■ WHAT YOU WILL DO ■
Output the entries below exactly as written, omitting pictures.

■ DATA RECORDS ■
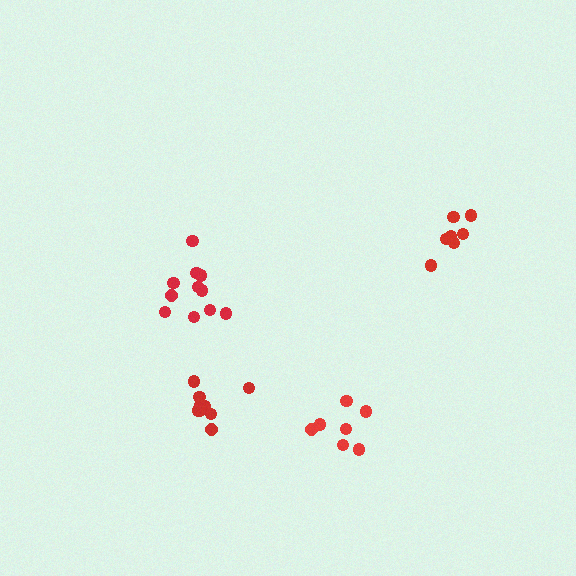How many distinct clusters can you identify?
There are 4 distinct clusters.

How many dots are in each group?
Group 1: 7 dots, Group 2: 7 dots, Group 3: 11 dots, Group 4: 9 dots (34 total).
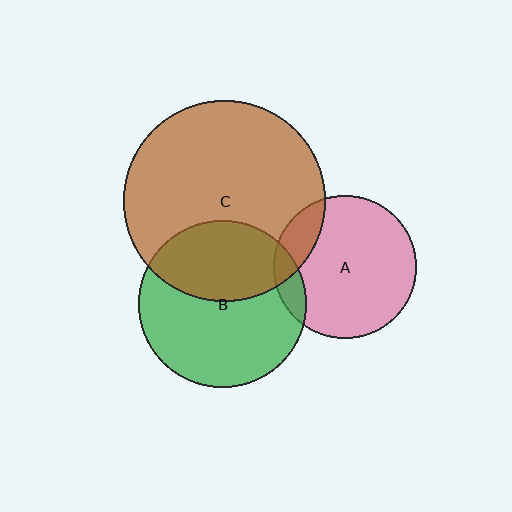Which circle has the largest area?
Circle C (brown).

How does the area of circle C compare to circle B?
Approximately 1.5 times.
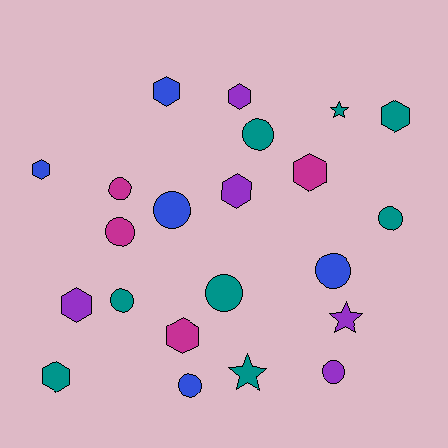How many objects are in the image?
There are 22 objects.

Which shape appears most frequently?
Circle, with 10 objects.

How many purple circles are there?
There is 1 purple circle.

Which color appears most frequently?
Teal, with 8 objects.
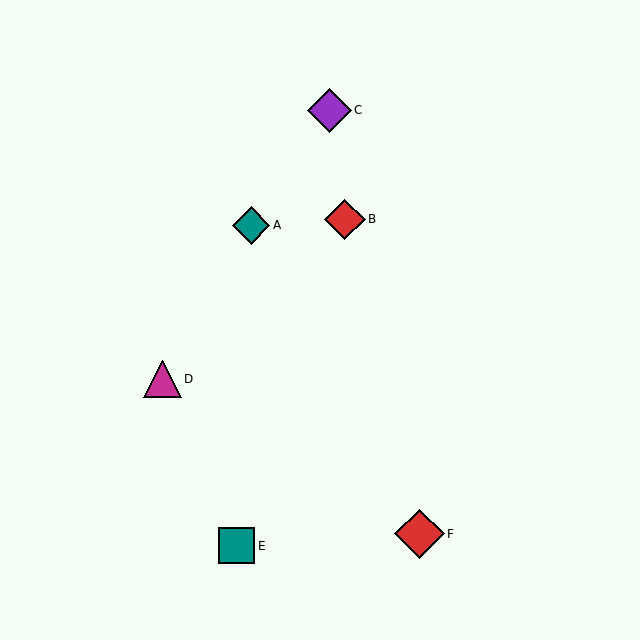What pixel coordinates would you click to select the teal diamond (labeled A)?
Click at (251, 225) to select the teal diamond A.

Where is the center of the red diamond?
The center of the red diamond is at (345, 219).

■ TASK SOLUTION ■
How many distinct clusters can you identify?
There are 4 distinct clusters.

How many dots are in each group?
Group 1: 7 dots, Group 2: 7 dots, Group 3: 11 dots, Group 4: 9 dots (34 total).
Which circle has the largest area?
Circle C (brown).

How does the area of circle C compare to circle B?
Approximately 1.5 times.
How many objects are in the image?
There are 22 objects.

Which shape appears most frequently?
Circle, with 10 objects.

How many purple circles are there?
There is 1 purple circle.

Which color appears most frequently?
Teal, with 8 objects.
What pixel coordinates would you click to select the teal diamond (labeled A)?
Click at (251, 225) to select the teal diamond A.

Where is the center of the red diamond?
The center of the red diamond is at (345, 219).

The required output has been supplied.